All of the records below must be output exactly, with no pictures carried over.

Excerpted data:

Start

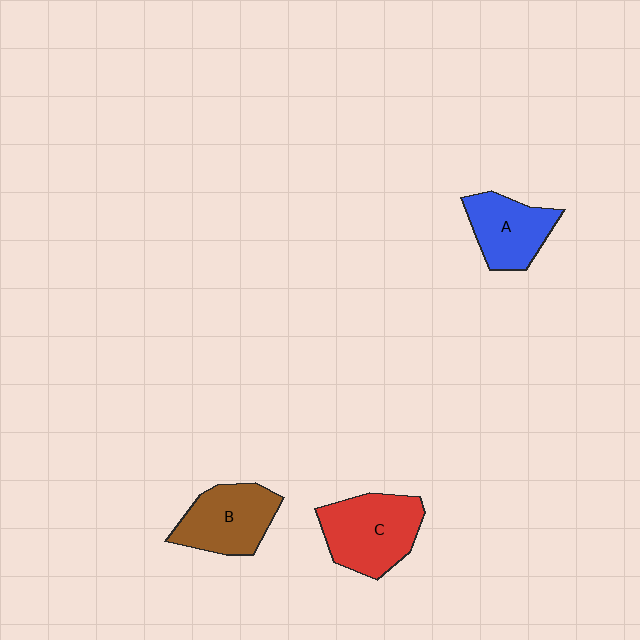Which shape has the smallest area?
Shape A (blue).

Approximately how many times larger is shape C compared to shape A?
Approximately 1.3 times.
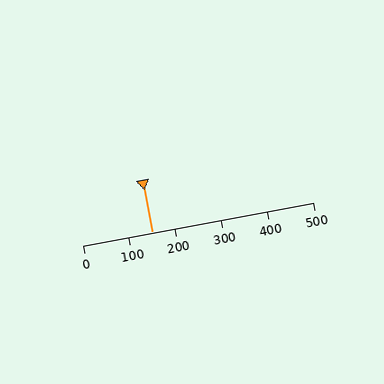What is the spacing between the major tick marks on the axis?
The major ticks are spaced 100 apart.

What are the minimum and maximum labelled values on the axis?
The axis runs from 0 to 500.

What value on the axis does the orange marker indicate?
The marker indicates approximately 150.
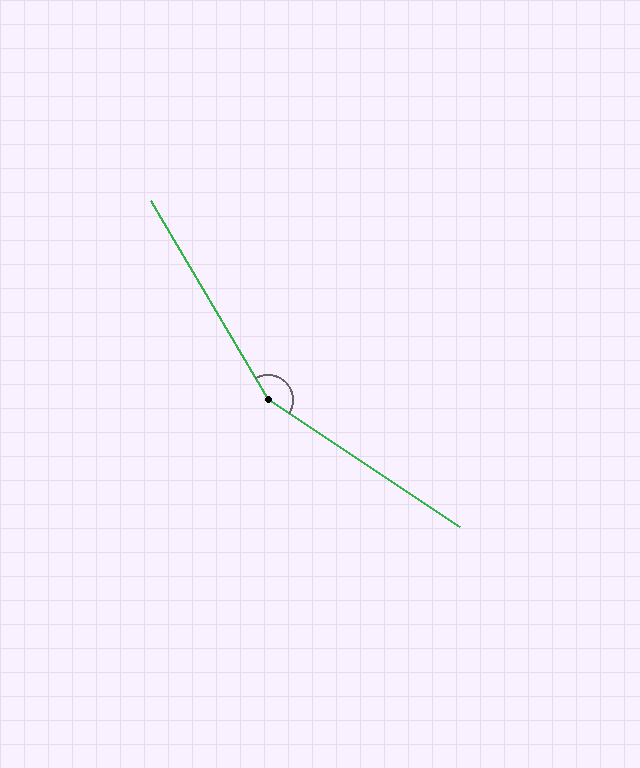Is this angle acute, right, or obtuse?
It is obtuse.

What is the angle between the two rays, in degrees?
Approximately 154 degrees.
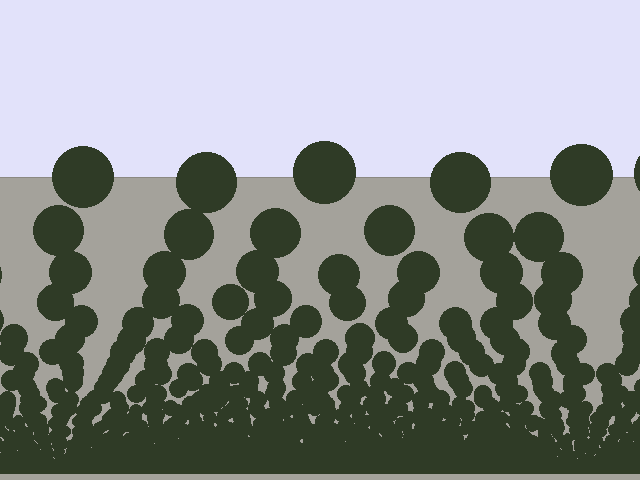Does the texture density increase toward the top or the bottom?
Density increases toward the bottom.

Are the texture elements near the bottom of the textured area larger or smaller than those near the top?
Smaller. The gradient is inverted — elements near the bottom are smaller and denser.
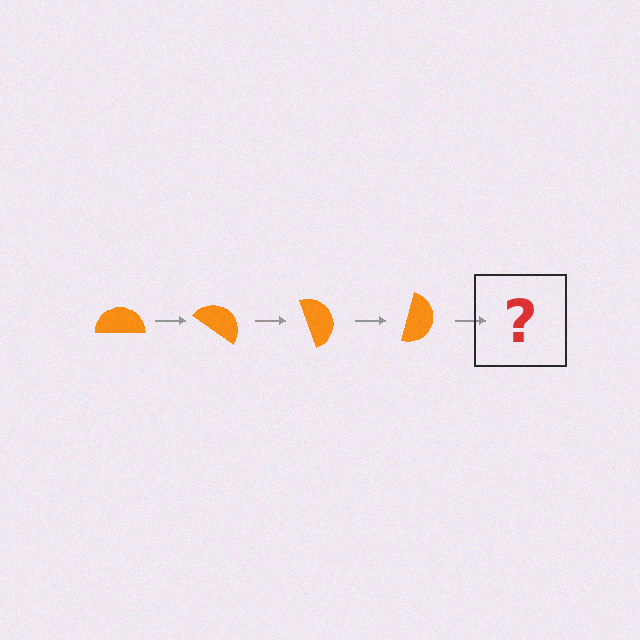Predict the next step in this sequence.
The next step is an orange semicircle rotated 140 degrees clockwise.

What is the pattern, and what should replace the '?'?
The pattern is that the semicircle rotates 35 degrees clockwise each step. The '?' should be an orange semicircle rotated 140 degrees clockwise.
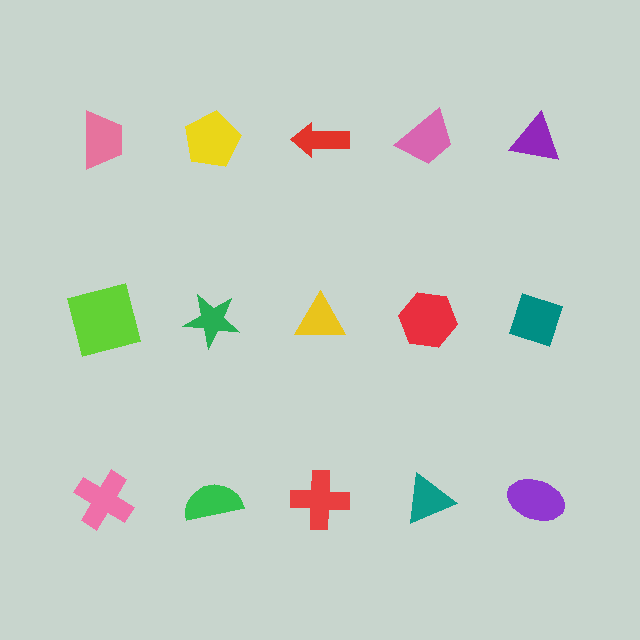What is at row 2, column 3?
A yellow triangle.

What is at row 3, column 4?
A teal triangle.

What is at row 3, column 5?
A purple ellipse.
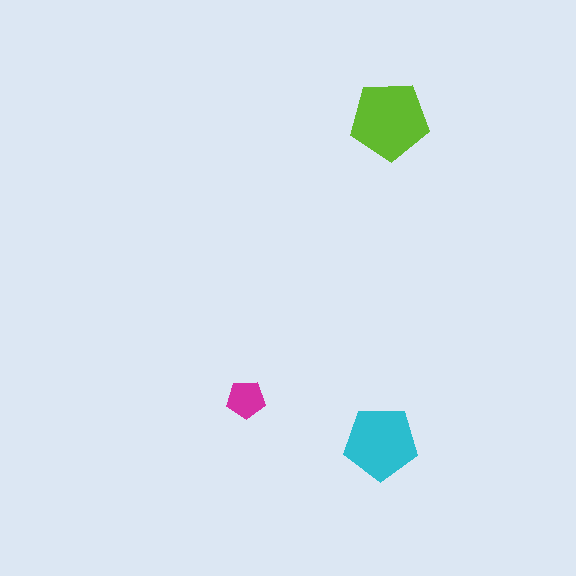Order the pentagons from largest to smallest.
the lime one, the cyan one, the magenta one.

End

Response to this task:
Which shape has the smallest area?
Shape A (blue).

Approximately how many times larger is shape C compared to shape A?
Approximately 1.3 times.
What is the spacing between the major tick marks on the axis?
The major ticks are spaced 100 apart.

What are the minimum and maximum labelled values on the axis?
The axis runs from 0 to 500.

What value on the axis does the orange marker indicate?
The marker indicates approximately 150.
Is this angle acute, right, or obtuse?
It is obtuse.

What is the angle between the two rays, in degrees?
Approximately 154 degrees.
Does the texture density increase toward the top or the bottom?
Density increases toward the bottom.

Are the texture elements near the bottom of the textured area larger or smaller than those near the top?
Smaller. The gradient is inverted — elements near the bottom are smaller and denser.
Predict the next step in this sequence.
The next step is an orange semicircle rotated 140 degrees clockwise.

What is the pattern, and what should replace the '?'?
The pattern is that the semicircle rotates 35 degrees clockwise each step. The '?' should be an orange semicircle rotated 140 degrees clockwise.
What is at row 2, column 3?
A yellow triangle.

What is at row 3, column 4?
A teal triangle.

What is at row 3, column 5?
A purple ellipse.
Order the pentagons from largest to smallest.
the lime one, the cyan one, the magenta one.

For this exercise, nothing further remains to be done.